→ **REQUIREMENT**
Omit the images, then output each of the records below exactly.

→ **DATA ENTRIES**
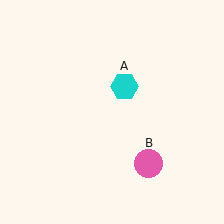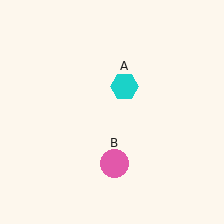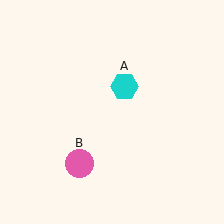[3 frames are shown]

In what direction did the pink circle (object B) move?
The pink circle (object B) moved left.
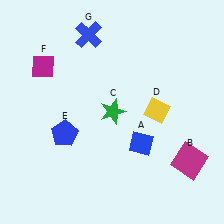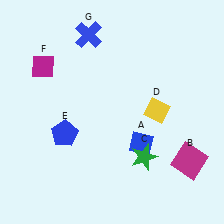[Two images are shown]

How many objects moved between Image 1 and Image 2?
1 object moved between the two images.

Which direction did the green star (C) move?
The green star (C) moved down and to the right.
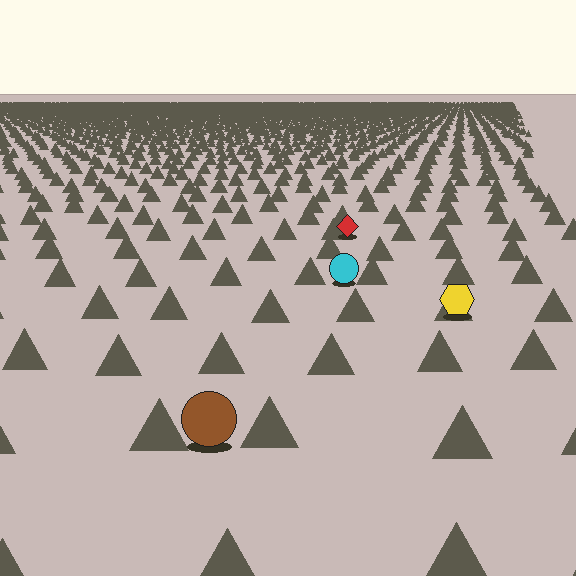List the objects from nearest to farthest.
From nearest to farthest: the brown circle, the yellow hexagon, the cyan circle, the red diamond.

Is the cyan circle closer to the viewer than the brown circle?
No. The brown circle is closer — you can tell from the texture gradient: the ground texture is coarser near it.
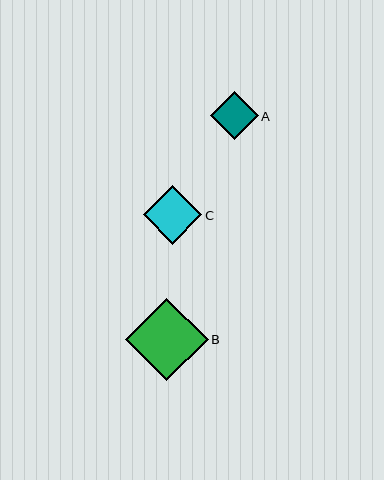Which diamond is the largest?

→ **SOLVED PROBLEM**
[3 frames are shown]

In what direction did the pink circle (object B) move?
The pink circle (object B) moved left.
[Two images are shown]

How many objects moved between Image 1 and Image 2?
1 object moved between the two images.

Which direction did the green star (C) move?
The green star (C) moved down and to the right.
List the objects from nearest to farthest.
From nearest to farthest: the brown circle, the yellow hexagon, the cyan circle, the red diamond.

Is the cyan circle closer to the viewer than the brown circle?
No. The brown circle is closer — you can tell from the texture gradient: the ground texture is coarser near it.
Which diamond is the largest?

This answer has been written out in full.